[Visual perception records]
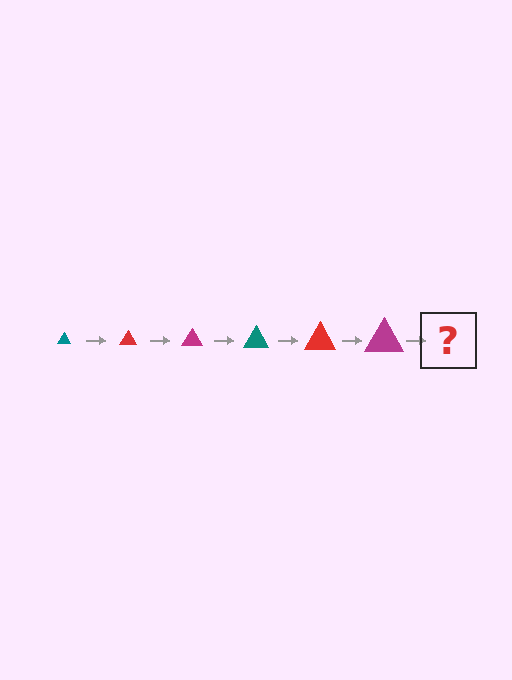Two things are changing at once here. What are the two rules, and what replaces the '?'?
The two rules are that the triangle grows larger each step and the color cycles through teal, red, and magenta. The '?' should be a teal triangle, larger than the previous one.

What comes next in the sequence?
The next element should be a teal triangle, larger than the previous one.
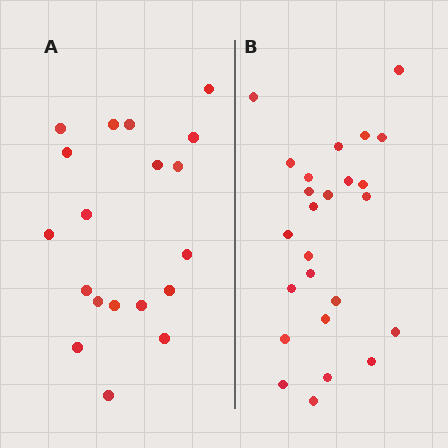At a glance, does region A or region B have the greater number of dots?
Region B (the right region) has more dots.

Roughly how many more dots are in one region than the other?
Region B has about 6 more dots than region A.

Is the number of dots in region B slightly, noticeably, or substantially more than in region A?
Region B has noticeably more, but not dramatically so. The ratio is roughly 1.3 to 1.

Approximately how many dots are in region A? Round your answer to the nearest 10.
About 20 dots. (The exact count is 19, which rounds to 20.)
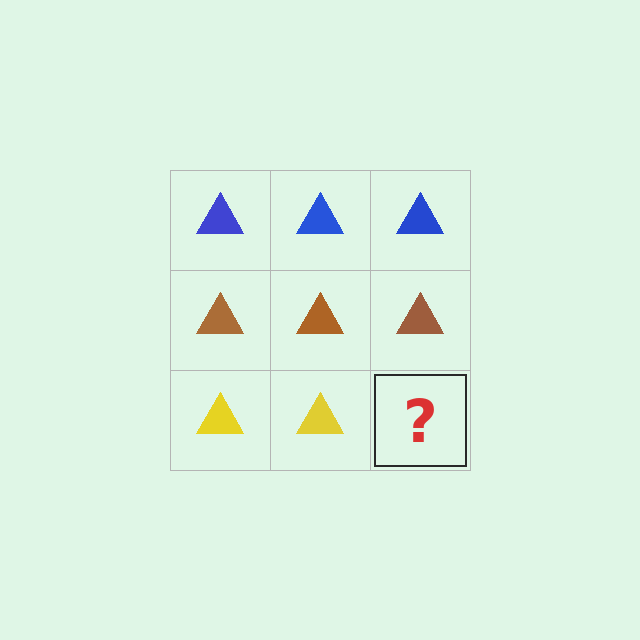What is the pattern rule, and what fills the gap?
The rule is that each row has a consistent color. The gap should be filled with a yellow triangle.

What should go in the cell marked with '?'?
The missing cell should contain a yellow triangle.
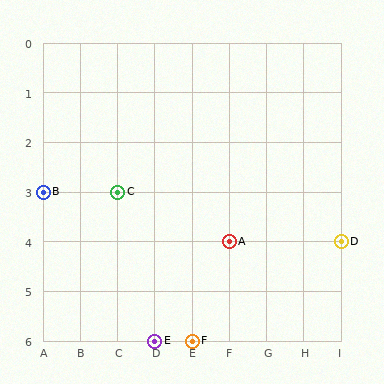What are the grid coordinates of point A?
Point A is at grid coordinates (F, 4).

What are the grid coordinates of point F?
Point F is at grid coordinates (E, 6).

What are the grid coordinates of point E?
Point E is at grid coordinates (D, 6).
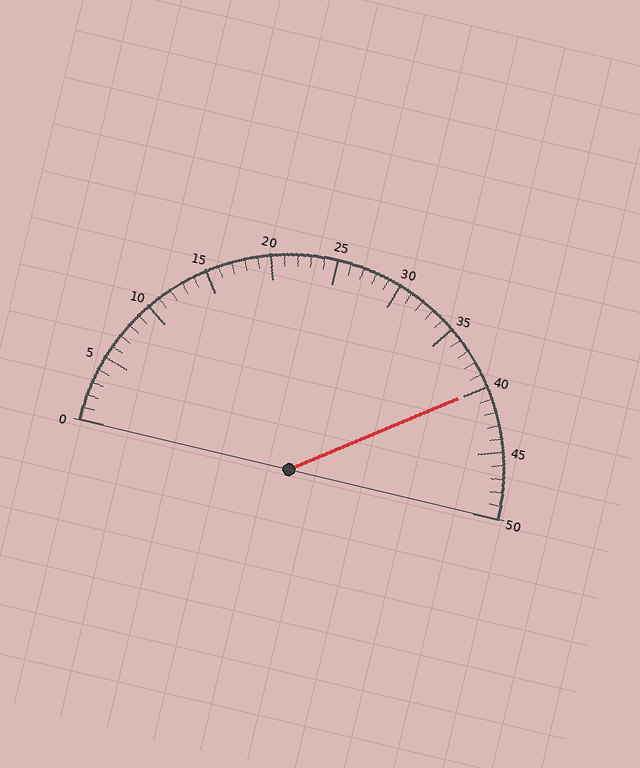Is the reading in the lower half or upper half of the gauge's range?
The reading is in the upper half of the range (0 to 50).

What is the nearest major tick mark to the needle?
The nearest major tick mark is 40.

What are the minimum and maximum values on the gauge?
The gauge ranges from 0 to 50.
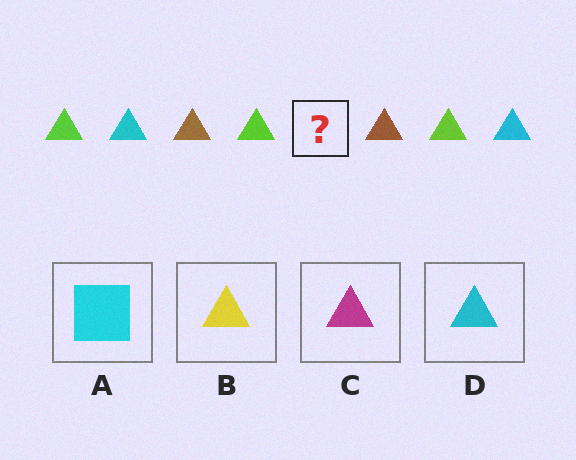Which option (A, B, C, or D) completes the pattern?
D.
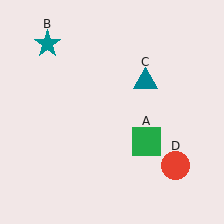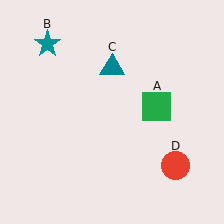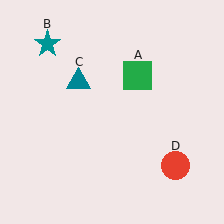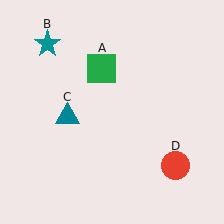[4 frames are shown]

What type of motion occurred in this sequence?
The green square (object A), teal triangle (object C) rotated counterclockwise around the center of the scene.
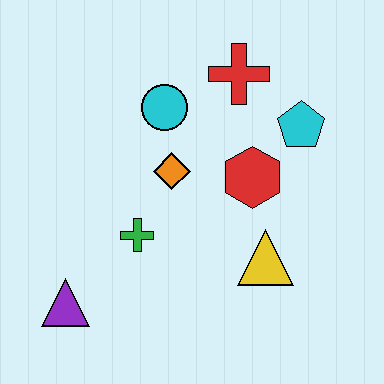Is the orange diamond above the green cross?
Yes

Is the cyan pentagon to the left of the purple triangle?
No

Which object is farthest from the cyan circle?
The purple triangle is farthest from the cyan circle.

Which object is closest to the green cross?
The orange diamond is closest to the green cross.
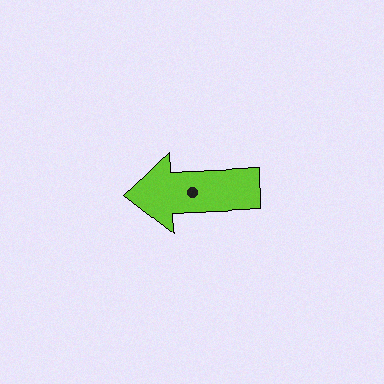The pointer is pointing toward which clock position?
Roughly 9 o'clock.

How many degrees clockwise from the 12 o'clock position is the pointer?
Approximately 268 degrees.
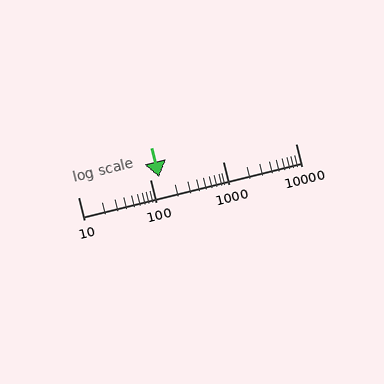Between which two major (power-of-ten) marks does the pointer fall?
The pointer is between 100 and 1000.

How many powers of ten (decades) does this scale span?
The scale spans 3 decades, from 10 to 10000.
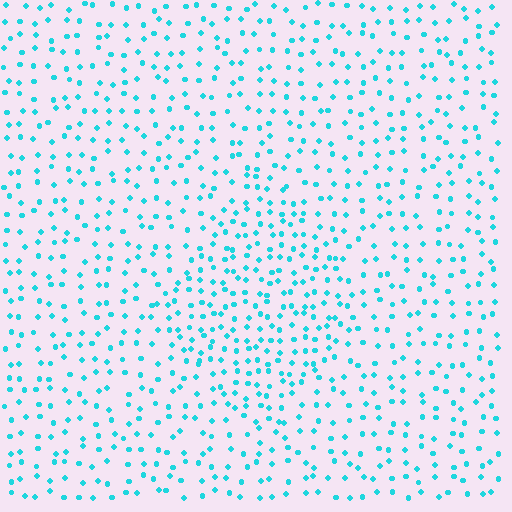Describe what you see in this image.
The image contains small cyan elements arranged at two different densities. A diamond-shaped region is visible where the elements are more densely packed than the surrounding area.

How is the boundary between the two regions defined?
The boundary is defined by a change in element density (approximately 1.7x ratio). All elements are the same color, size, and shape.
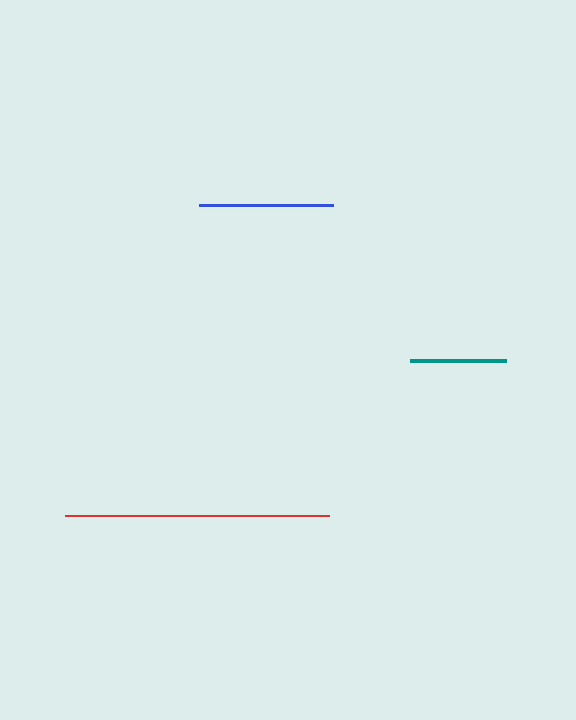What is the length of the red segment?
The red segment is approximately 265 pixels long.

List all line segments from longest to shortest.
From longest to shortest: red, blue, teal.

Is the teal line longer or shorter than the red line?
The red line is longer than the teal line.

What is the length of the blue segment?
The blue segment is approximately 134 pixels long.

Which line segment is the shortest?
The teal line is the shortest at approximately 95 pixels.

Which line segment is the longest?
The red line is the longest at approximately 265 pixels.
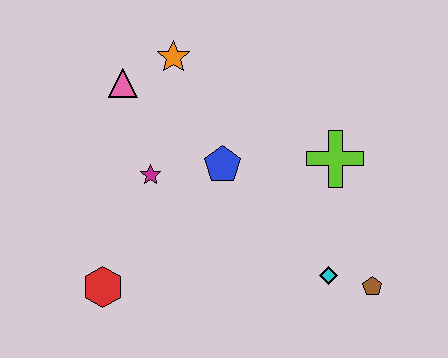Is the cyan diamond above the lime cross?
No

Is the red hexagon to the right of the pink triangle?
No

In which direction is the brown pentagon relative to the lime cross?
The brown pentagon is below the lime cross.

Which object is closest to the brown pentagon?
The cyan diamond is closest to the brown pentagon.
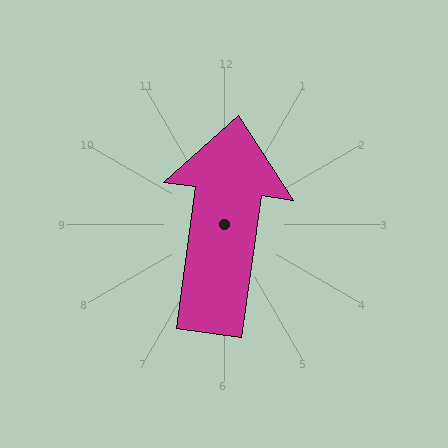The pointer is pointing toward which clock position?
Roughly 12 o'clock.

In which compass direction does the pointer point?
North.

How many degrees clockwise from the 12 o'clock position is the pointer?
Approximately 8 degrees.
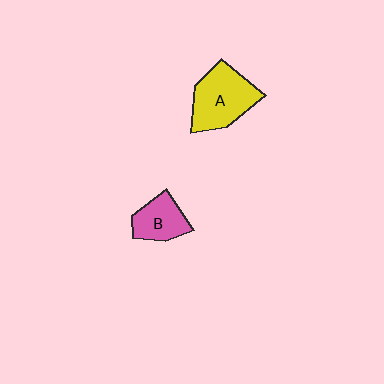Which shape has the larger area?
Shape A (yellow).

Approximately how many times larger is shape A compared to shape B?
Approximately 1.6 times.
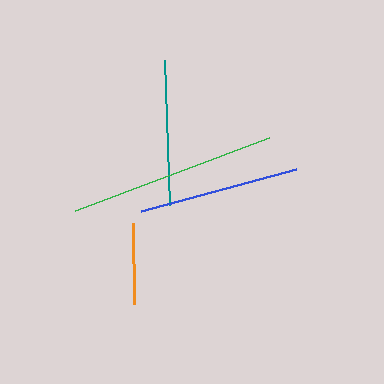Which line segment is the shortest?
The orange line is the shortest at approximately 81 pixels.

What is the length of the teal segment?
The teal segment is approximately 145 pixels long.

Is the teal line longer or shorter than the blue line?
The blue line is longer than the teal line.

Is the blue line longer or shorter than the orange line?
The blue line is longer than the orange line.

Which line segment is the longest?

== TASK BRIEF ==
Look above for the line containing "What is the length of the teal segment?", then transcribe it and all lines after it through the last, exactly and with nothing else.

== ANSWER TO THE EXERCISE ==
What is the length of the teal segment?
The teal segment is approximately 145 pixels long.

Is the teal line longer or shorter than the blue line?
The blue line is longer than the teal line.

Is the blue line longer or shorter than the orange line?
The blue line is longer than the orange line.

Which line segment is the longest?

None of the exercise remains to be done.